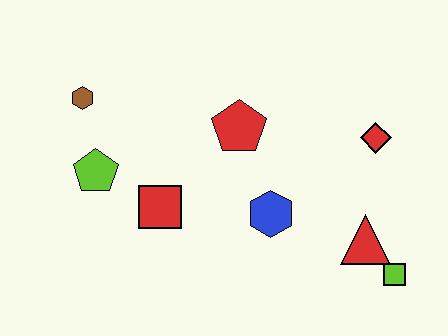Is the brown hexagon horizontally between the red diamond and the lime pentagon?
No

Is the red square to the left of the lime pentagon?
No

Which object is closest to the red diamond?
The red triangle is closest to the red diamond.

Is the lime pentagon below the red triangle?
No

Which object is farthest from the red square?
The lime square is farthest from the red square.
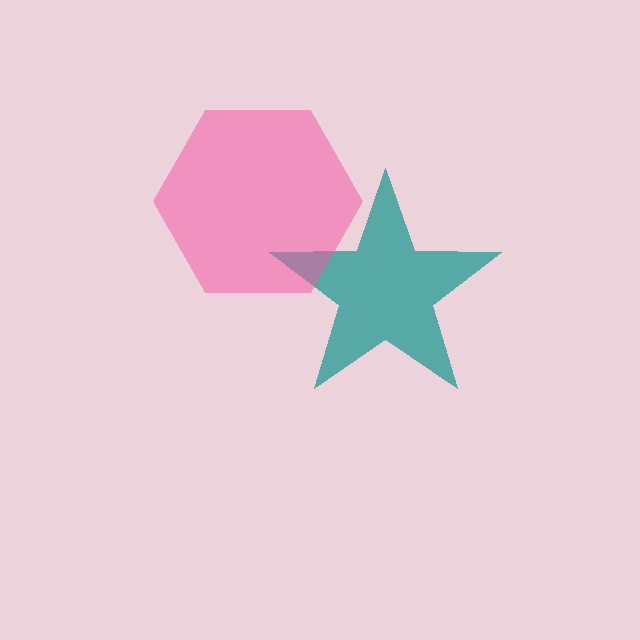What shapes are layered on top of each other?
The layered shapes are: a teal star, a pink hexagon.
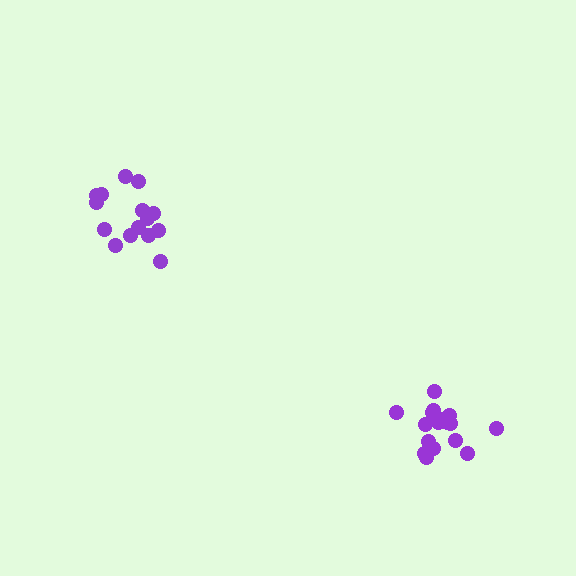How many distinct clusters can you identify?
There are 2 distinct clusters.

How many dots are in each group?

-*-*-

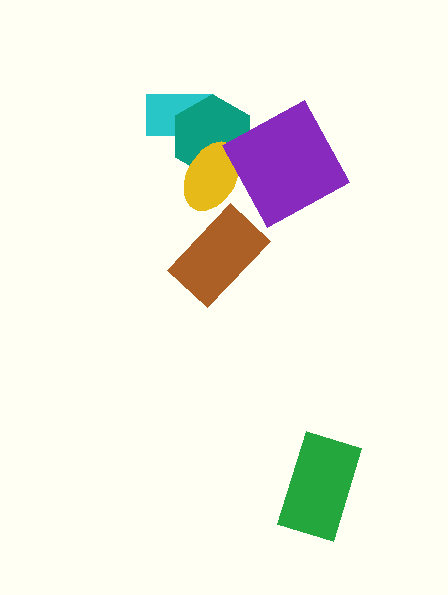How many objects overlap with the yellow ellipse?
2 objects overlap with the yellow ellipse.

-*-*-

**Set exercise**: In the listing above, find the line with "Which object is closest to the red diamond?" and the line with "How many dots are in each group?". Copy exactly those two and every line between, without the pictures.

**Response**:
Which object is closest to the red diamond?
The red triangle is closest to the red diamond.

Is the lime pentagon below the red triangle?
No

Which object is farthest from the red square?
The lime square is farthest from the red square.
What shapes are layered on top of each other?
The layered shapes are: a teal star, a pink hexagon.
How many distinct clusters can you identify?
There are 2 distinct clusters.

How many dots are in each group?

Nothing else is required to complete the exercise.